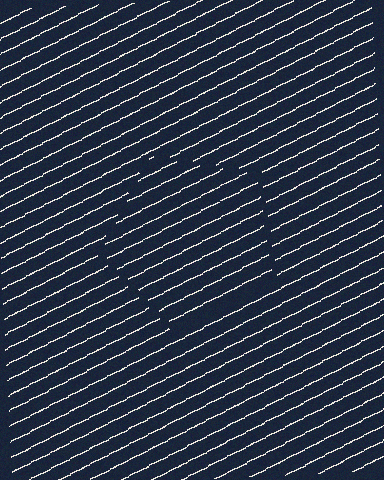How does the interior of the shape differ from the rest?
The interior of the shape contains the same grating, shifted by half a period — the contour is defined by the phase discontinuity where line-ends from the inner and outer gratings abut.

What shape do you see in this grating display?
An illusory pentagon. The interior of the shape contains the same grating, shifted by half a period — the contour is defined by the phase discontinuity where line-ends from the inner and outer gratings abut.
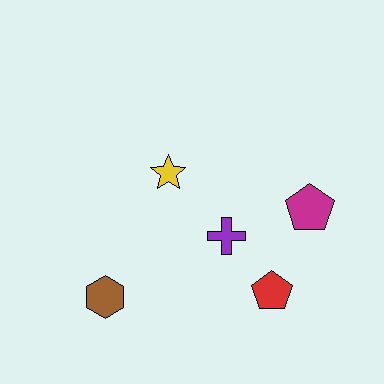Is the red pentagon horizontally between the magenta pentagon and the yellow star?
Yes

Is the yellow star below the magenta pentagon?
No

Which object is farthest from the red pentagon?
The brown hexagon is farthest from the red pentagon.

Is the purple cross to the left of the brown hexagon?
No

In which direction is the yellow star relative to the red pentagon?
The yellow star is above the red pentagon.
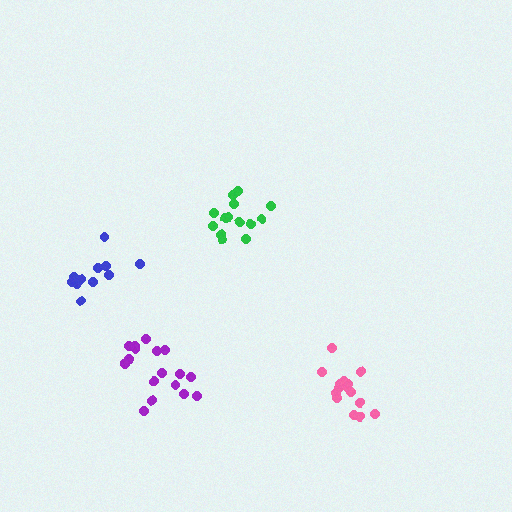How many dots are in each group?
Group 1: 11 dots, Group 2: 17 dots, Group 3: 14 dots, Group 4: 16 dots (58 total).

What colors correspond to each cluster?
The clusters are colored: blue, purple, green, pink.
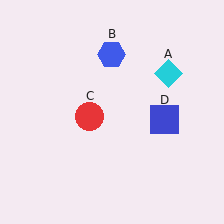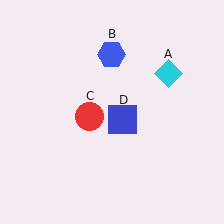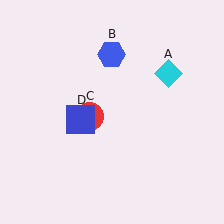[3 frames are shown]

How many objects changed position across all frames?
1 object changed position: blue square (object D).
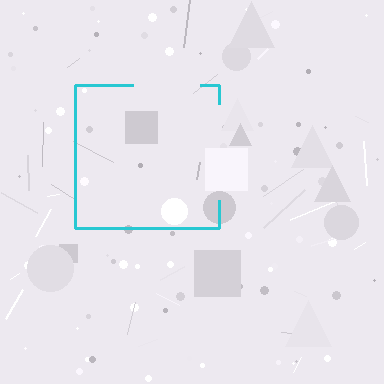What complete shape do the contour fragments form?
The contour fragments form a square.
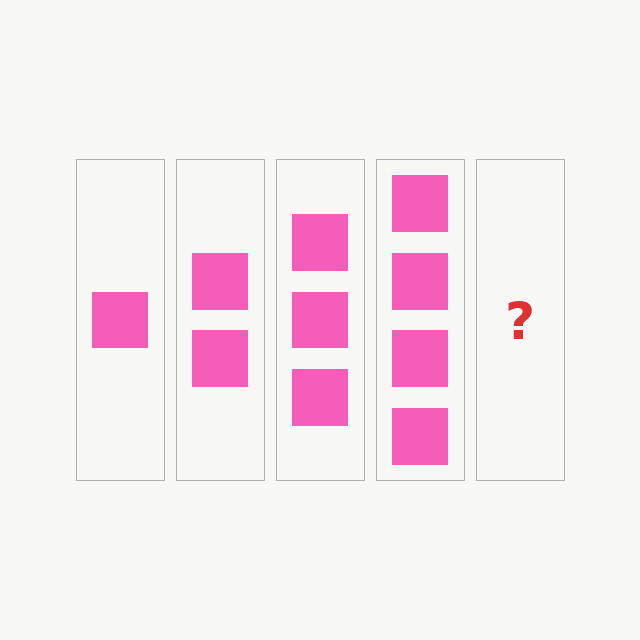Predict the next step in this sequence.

• • • • • • •

• **TASK TO CARRY OUT**
Output every entry above verbatim, but leave out the pictures.

• **TASK SOLUTION**
How does the interior of the shape differ from the rest?
The interior of the shape contains the same grating, shifted by half a period — the contour is defined by the phase discontinuity where line-ends from the inner and outer gratings abut.

What shape do you see in this grating display?
An illusory pentagon. The interior of the shape contains the same grating, shifted by half a period — the contour is defined by the phase discontinuity where line-ends from the inner and outer gratings abut.
Is the red pentagon horizontally between the magenta pentagon and the yellow star?
Yes

Is the yellow star below the magenta pentagon?
No

Which object is farthest from the red pentagon?
The brown hexagon is farthest from the red pentagon.

Is the purple cross to the left of the brown hexagon?
No

In which direction is the yellow star relative to the red pentagon?
The yellow star is above the red pentagon.
How many dots are in each group?
Group 1: 11 dots, Group 2: 17 dots, Group 3: 14 dots, Group 4: 16 dots (58 total).

What colors correspond to each cluster?
The clusters are colored: blue, purple, green, pink.
[3 frames are shown]

How many objects changed position across all frames?
1 object changed position: blue square (object D).
What complete shape do the contour fragments form?
The contour fragments form a square.
Predict the next step in this sequence.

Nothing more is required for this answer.